--- Written exercise ---
Leaving out the pictures, please retype each record exactly.

--- Supplied entries ---
-- Start --

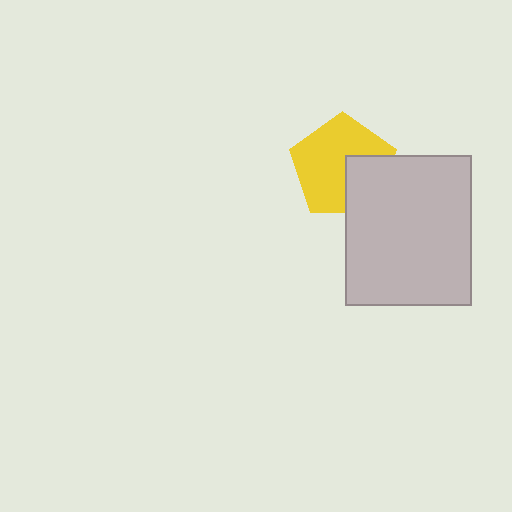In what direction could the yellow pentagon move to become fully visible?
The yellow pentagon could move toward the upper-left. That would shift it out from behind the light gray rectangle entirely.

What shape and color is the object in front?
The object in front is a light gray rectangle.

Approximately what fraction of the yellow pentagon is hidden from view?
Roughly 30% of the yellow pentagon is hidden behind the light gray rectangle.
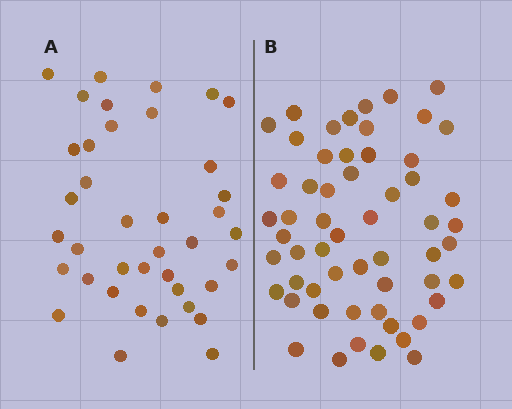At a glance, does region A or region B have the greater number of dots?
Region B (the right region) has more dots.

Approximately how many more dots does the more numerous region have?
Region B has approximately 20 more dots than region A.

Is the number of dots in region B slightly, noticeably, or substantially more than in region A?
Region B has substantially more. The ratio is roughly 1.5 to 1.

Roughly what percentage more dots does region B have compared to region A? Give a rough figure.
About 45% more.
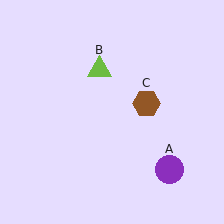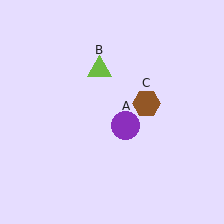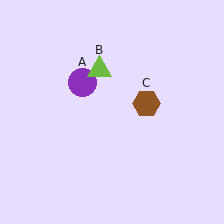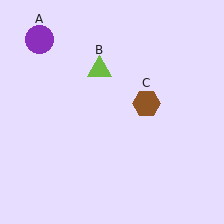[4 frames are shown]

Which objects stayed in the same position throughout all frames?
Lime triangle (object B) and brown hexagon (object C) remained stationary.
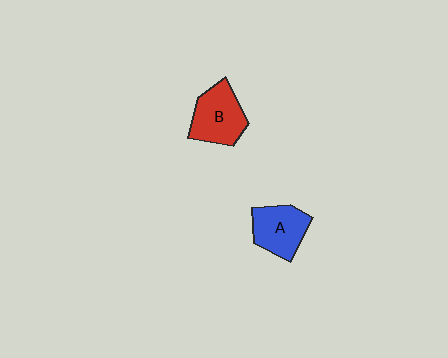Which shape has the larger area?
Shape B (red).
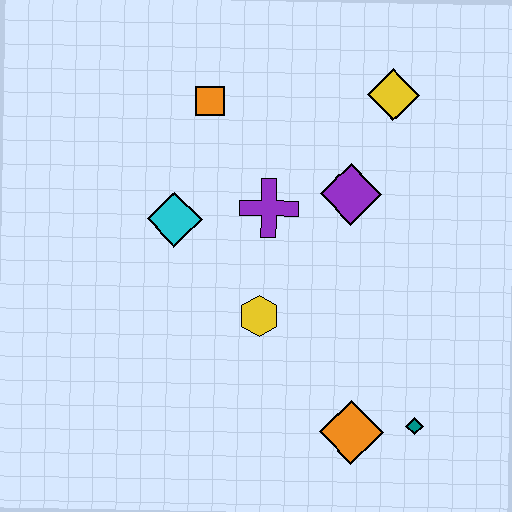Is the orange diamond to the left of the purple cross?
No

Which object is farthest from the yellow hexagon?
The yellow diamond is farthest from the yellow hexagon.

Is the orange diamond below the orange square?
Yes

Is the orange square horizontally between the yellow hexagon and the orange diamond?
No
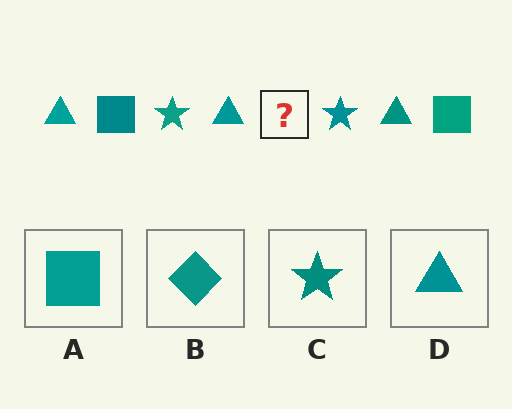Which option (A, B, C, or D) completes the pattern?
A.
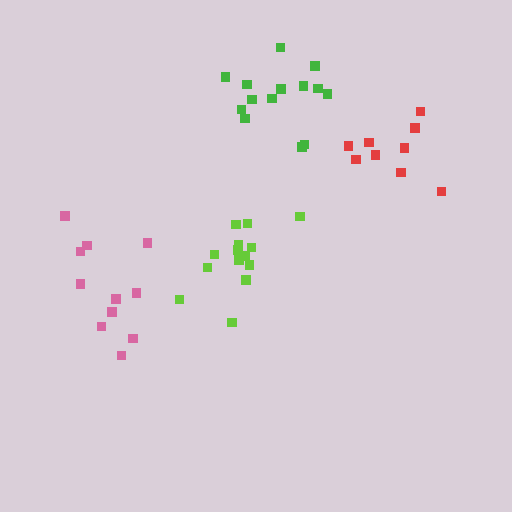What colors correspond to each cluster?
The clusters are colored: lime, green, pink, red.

-- End --

--- Solution ---
In what direction could the yellow pentagon move to become fully visible?
The yellow pentagon could move toward the upper-left. That would shift it out from behind the light gray rectangle entirely.

What shape and color is the object in front?
The object in front is a light gray rectangle.

Approximately what fraction of the yellow pentagon is hidden from view?
Roughly 30% of the yellow pentagon is hidden behind the light gray rectangle.
At a glance, does region A or region B have the greater number of dots?
Region B (the right region) has more dots.

Approximately how many more dots does the more numerous region have?
Region B has approximately 20 more dots than region A.

Is the number of dots in region B slightly, noticeably, or substantially more than in region A?
Region B has substantially more. The ratio is roughly 1.5 to 1.

Roughly what percentage more dots does region B have compared to region A? Give a rough figure.
About 45% more.
[4 frames are shown]

Which objects stayed in the same position throughout all frames?
Lime triangle (object B) and brown hexagon (object C) remained stationary.
Which shape has the larger area?
Shape B (red).
Is the orange diamond to the left of the purple cross?
No

Which object is farthest from the yellow hexagon?
The yellow diamond is farthest from the yellow hexagon.

Is the orange diamond below the orange square?
Yes

Is the orange square horizontally between the yellow hexagon and the orange diamond?
No
Which option (A, B, C, or D) completes the pattern?
A.
What colors correspond to each cluster?
The clusters are colored: lime, green, pink, red.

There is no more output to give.